### Request
Transcribe exactly the entries from the "How many orange" line to the end, both included, minus pictures.

● ● ●

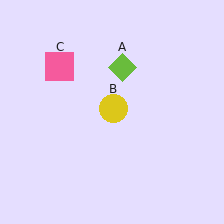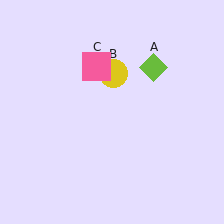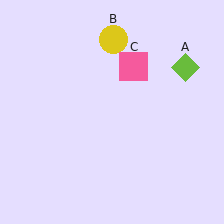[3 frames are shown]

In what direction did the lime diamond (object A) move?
The lime diamond (object A) moved right.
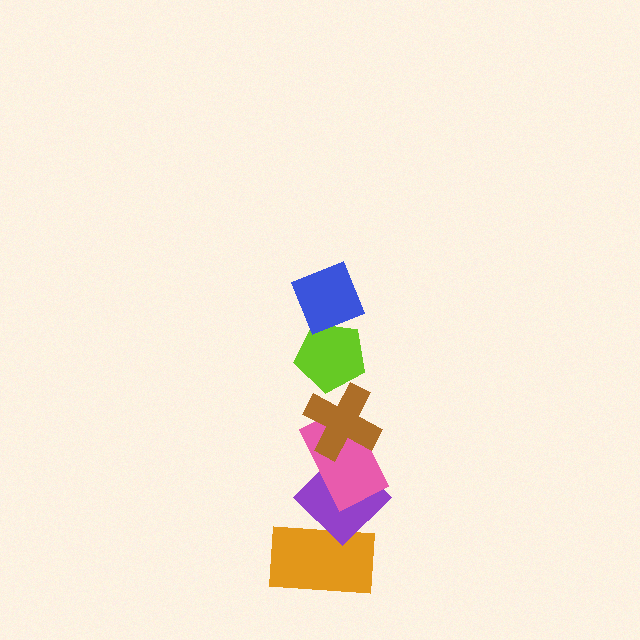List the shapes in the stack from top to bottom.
From top to bottom: the blue diamond, the lime pentagon, the brown cross, the pink rectangle, the purple diamond, the orange rectangle.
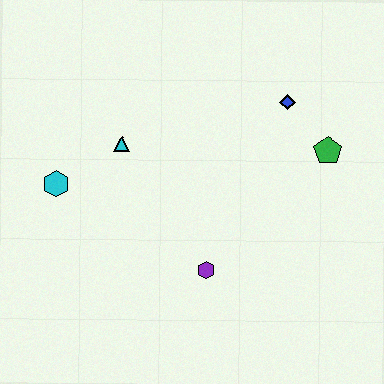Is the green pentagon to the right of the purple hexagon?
Yes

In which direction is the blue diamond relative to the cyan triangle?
The blue diamond is to the right of the cyan triangle.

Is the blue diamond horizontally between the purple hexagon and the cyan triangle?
No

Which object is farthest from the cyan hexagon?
The green pentagon is farthest from the cyan hexagon.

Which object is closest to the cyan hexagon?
The cyan triangle is closest to the cyan hexagon.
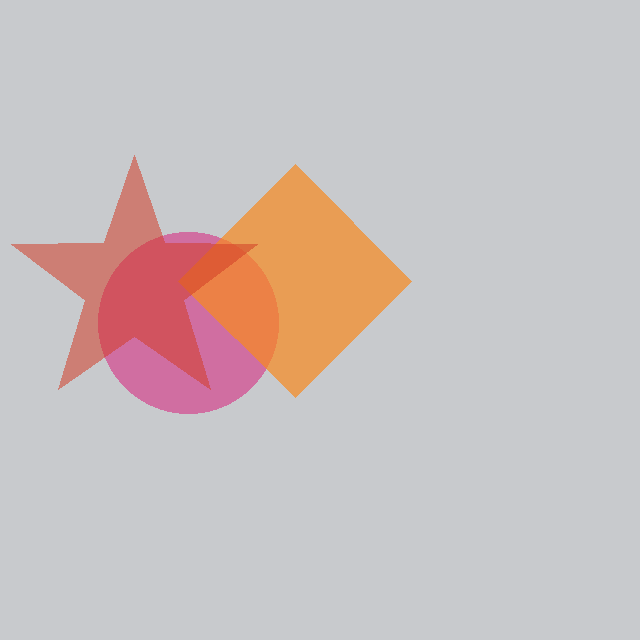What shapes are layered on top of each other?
The layered shapes are: a magenta circle, an orange diamond, a red star.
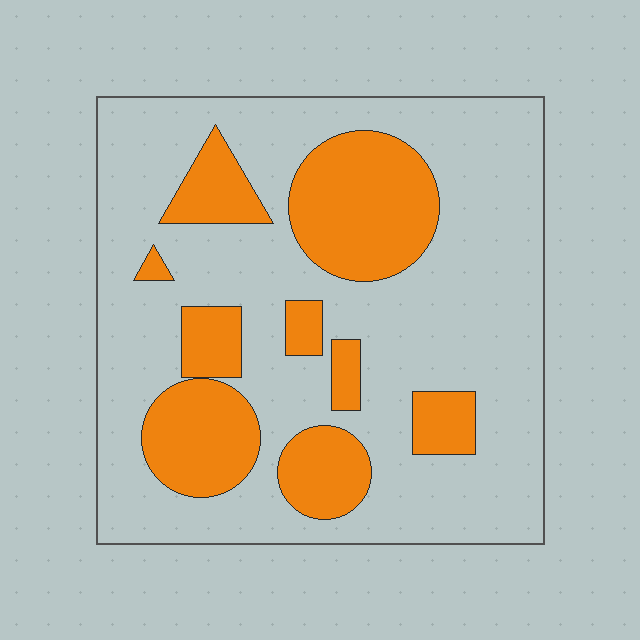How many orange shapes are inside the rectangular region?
9.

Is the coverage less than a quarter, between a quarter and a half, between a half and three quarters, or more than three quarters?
Between a quarter and a half.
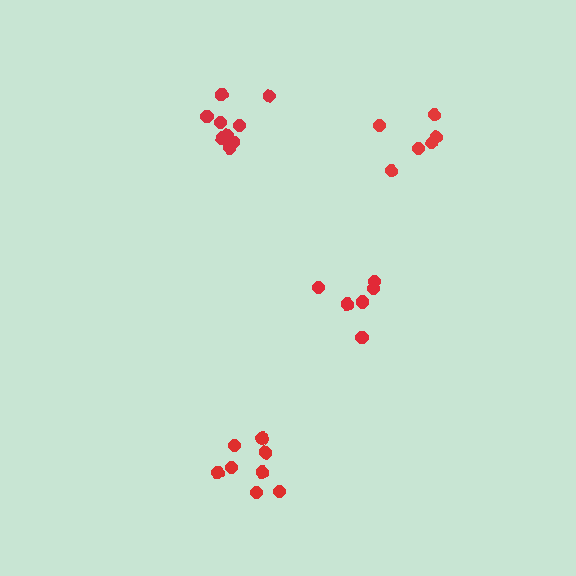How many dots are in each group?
Group 1: 6 dots, Group 2: 8 dots, Group 3: 9 dots, Group 4: 6 dots (29 total).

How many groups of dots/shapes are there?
There are 4 groups.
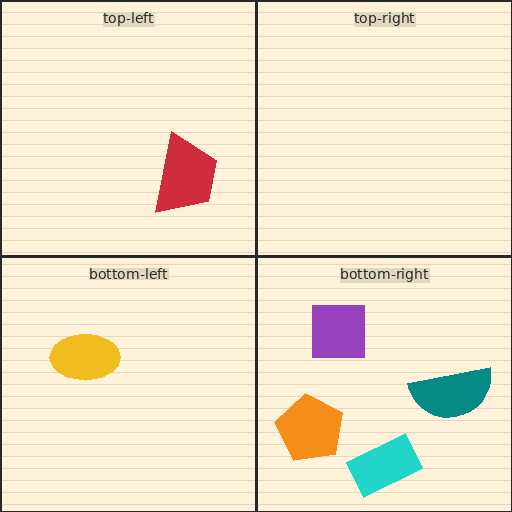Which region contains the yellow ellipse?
The bottom-left region.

● ● ●

### Right answer
How many orange shapes are inside the rectangular region?
9.

Is the coverage less than a quarter, between a quarter and a half, between a half and three quarters, or more than three quarters?
Between a quarter and a half.
How many dots are in each group?
Group 1: 6 dots, Group 2: 8 dots, Group 3: 9 dots, Group 4: 6 dots (29 total).

How many groups of dots/shapes are there?
There are 4 groups.
Which region contains the yellow ellipse?
The bottom-left region.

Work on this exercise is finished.